**JOB:** Retype, exactly and with nothing added, the lines from the one showing "Is the blue diamond above the pink cross?" through the final line of the material. Omit pictures.

**RECORDS FOR PROCESSING:**
----------
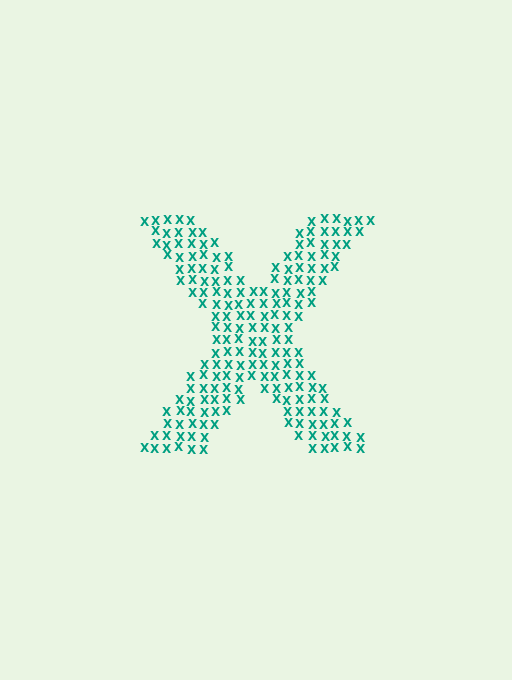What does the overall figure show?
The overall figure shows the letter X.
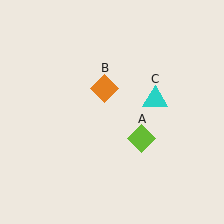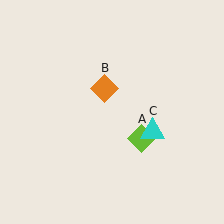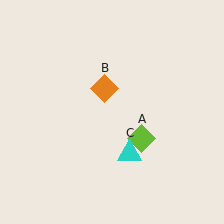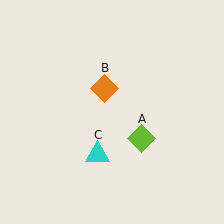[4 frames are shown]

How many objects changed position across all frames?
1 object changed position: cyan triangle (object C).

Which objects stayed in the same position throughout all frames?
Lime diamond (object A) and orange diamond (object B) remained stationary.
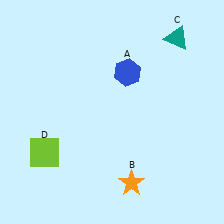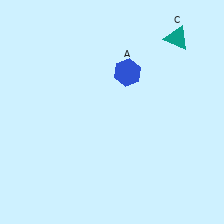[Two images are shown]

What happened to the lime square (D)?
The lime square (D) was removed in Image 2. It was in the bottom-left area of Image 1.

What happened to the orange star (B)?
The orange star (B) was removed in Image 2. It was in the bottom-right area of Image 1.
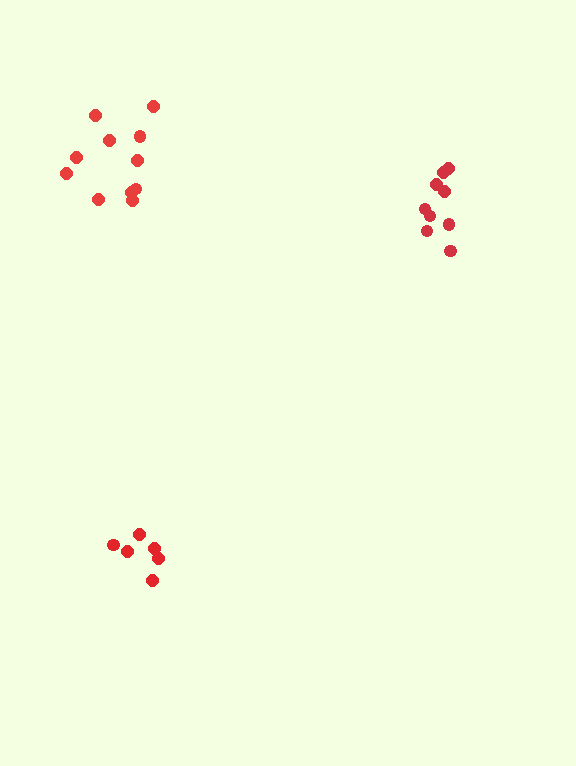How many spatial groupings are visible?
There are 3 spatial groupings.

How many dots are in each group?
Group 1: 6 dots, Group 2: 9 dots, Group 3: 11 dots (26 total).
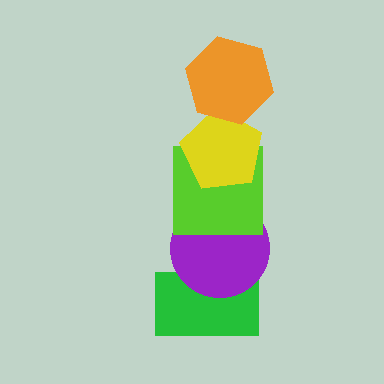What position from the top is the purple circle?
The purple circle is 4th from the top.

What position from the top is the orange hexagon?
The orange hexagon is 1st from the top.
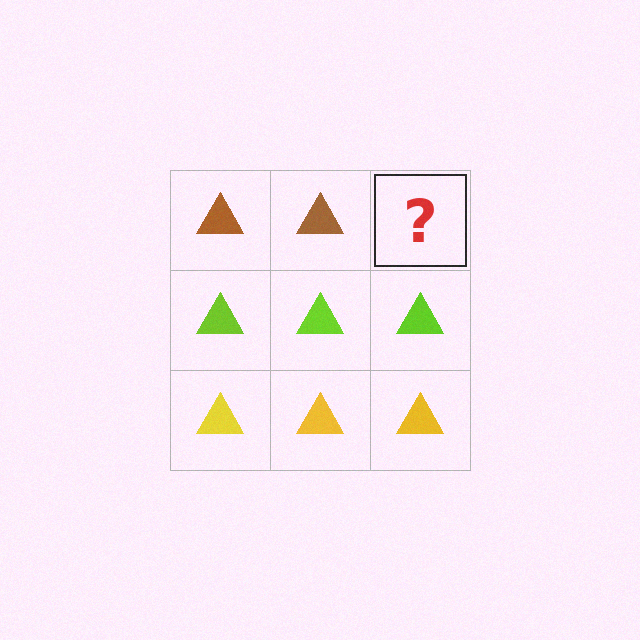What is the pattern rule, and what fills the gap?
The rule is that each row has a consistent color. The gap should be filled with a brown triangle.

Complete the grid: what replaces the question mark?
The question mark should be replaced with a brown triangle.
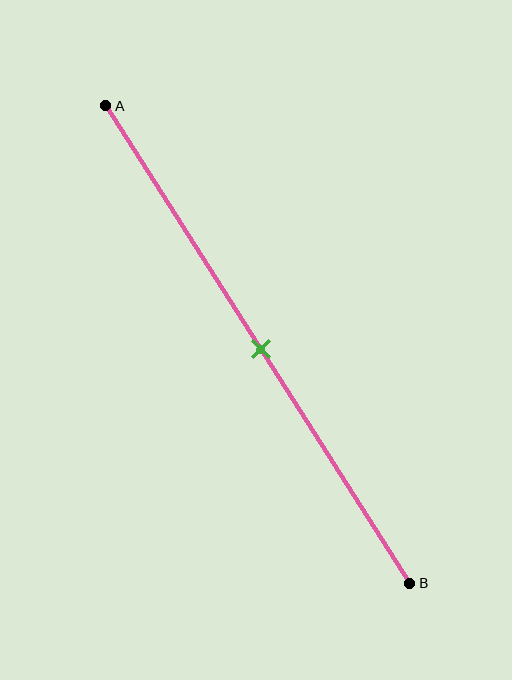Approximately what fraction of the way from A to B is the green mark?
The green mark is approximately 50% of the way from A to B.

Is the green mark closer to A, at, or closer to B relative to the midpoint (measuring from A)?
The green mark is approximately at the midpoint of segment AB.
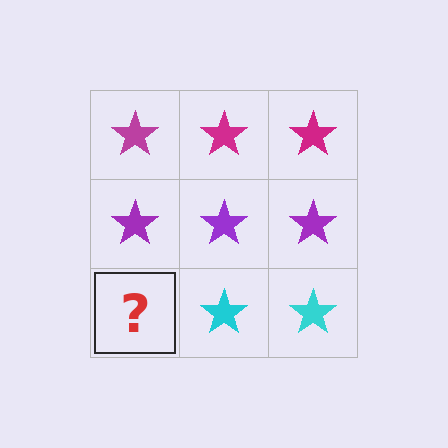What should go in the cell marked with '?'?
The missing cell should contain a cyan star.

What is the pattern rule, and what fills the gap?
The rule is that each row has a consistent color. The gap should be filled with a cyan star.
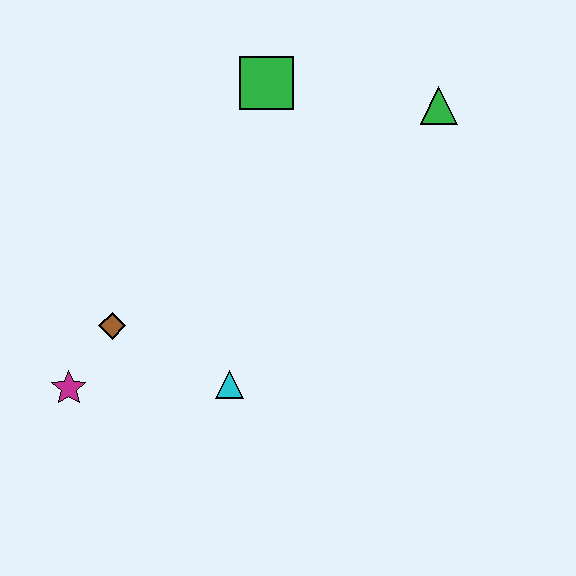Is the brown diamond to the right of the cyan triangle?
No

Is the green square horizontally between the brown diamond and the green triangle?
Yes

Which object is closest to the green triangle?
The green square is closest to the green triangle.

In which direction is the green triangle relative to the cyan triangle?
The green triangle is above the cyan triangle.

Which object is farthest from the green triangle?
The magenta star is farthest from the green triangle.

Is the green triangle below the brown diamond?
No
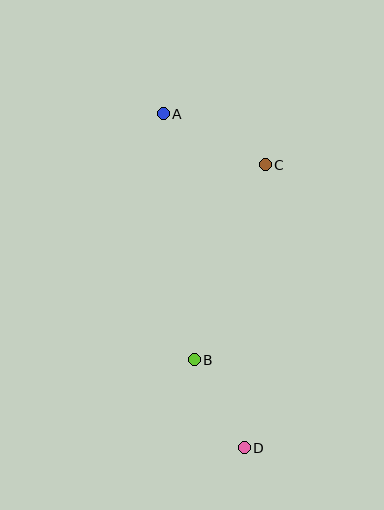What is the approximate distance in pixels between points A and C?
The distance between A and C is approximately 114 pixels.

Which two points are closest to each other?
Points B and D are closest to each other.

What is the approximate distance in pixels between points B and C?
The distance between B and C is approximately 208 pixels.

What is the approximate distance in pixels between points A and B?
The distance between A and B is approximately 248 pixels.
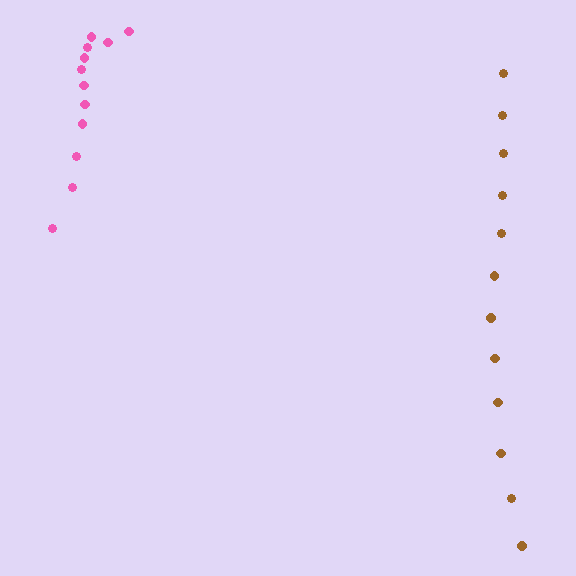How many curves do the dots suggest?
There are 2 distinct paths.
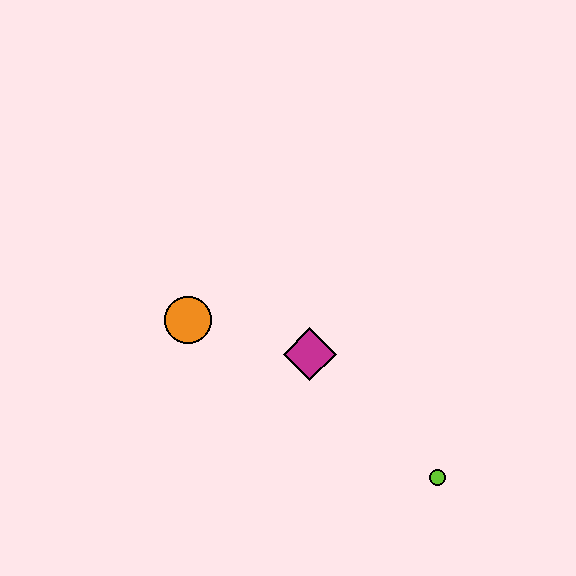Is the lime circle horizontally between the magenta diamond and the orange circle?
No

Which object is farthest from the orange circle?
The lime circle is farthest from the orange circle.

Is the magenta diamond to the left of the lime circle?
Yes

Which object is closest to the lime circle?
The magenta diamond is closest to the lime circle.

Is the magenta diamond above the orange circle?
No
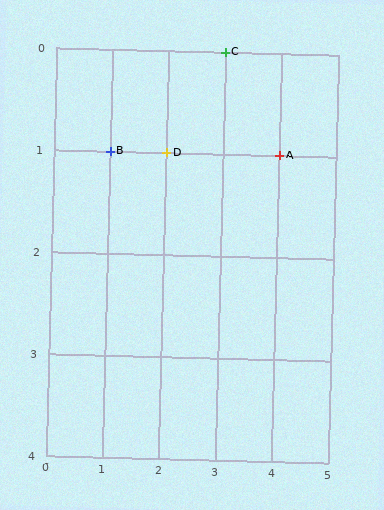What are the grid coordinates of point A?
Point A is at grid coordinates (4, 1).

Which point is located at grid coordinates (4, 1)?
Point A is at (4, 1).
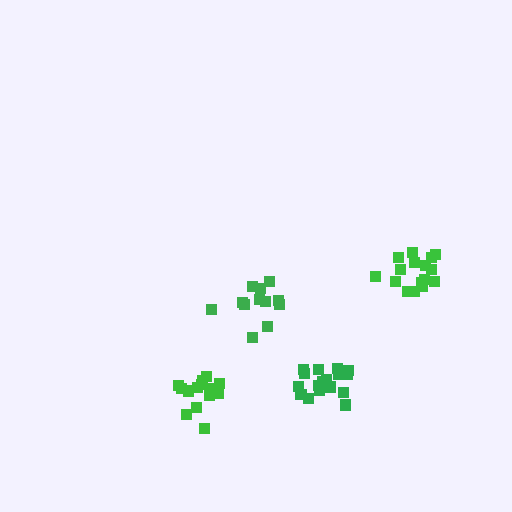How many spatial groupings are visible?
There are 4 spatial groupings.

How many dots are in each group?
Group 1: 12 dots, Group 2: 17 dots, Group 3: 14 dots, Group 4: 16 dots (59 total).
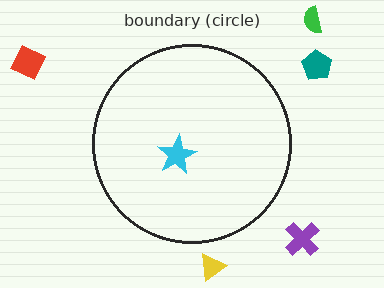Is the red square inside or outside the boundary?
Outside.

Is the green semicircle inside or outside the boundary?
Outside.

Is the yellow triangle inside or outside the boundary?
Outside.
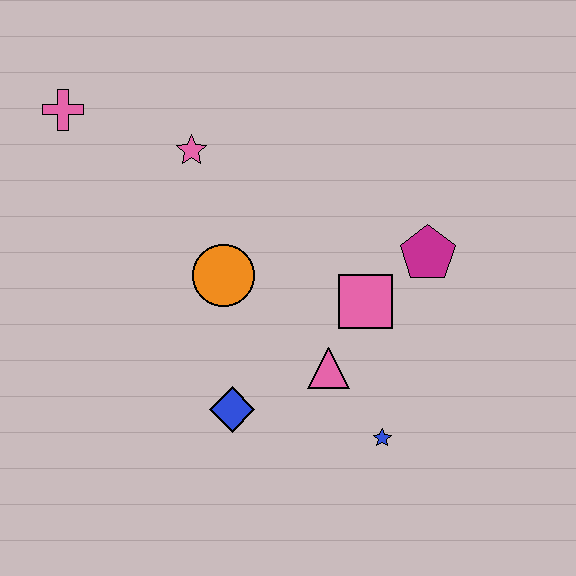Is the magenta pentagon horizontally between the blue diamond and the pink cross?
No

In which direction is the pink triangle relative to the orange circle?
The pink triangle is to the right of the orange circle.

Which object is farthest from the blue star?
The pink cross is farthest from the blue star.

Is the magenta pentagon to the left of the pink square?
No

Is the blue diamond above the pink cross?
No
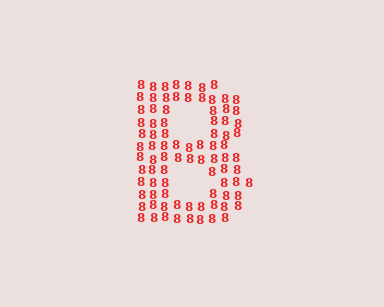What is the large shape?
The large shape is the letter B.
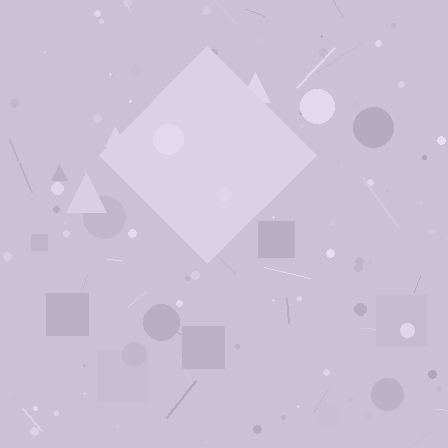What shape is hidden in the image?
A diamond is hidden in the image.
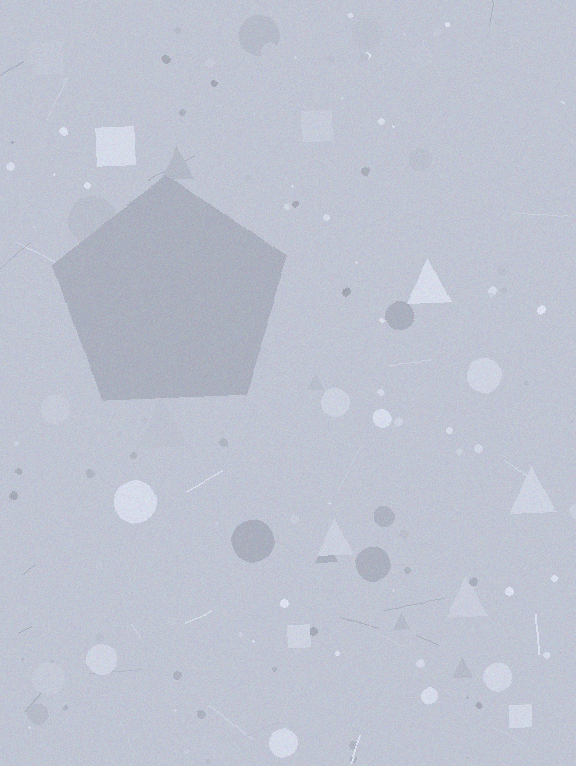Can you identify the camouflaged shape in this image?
----------
**FULL RESPONSE:**
Is the blue diamond above the pink cross?
No
What is the large shape?
The large shape is the letter B.
What shape is hidden in the image?
A diamond is hidden in the image.
Can you identify the camouflaged shape in this image?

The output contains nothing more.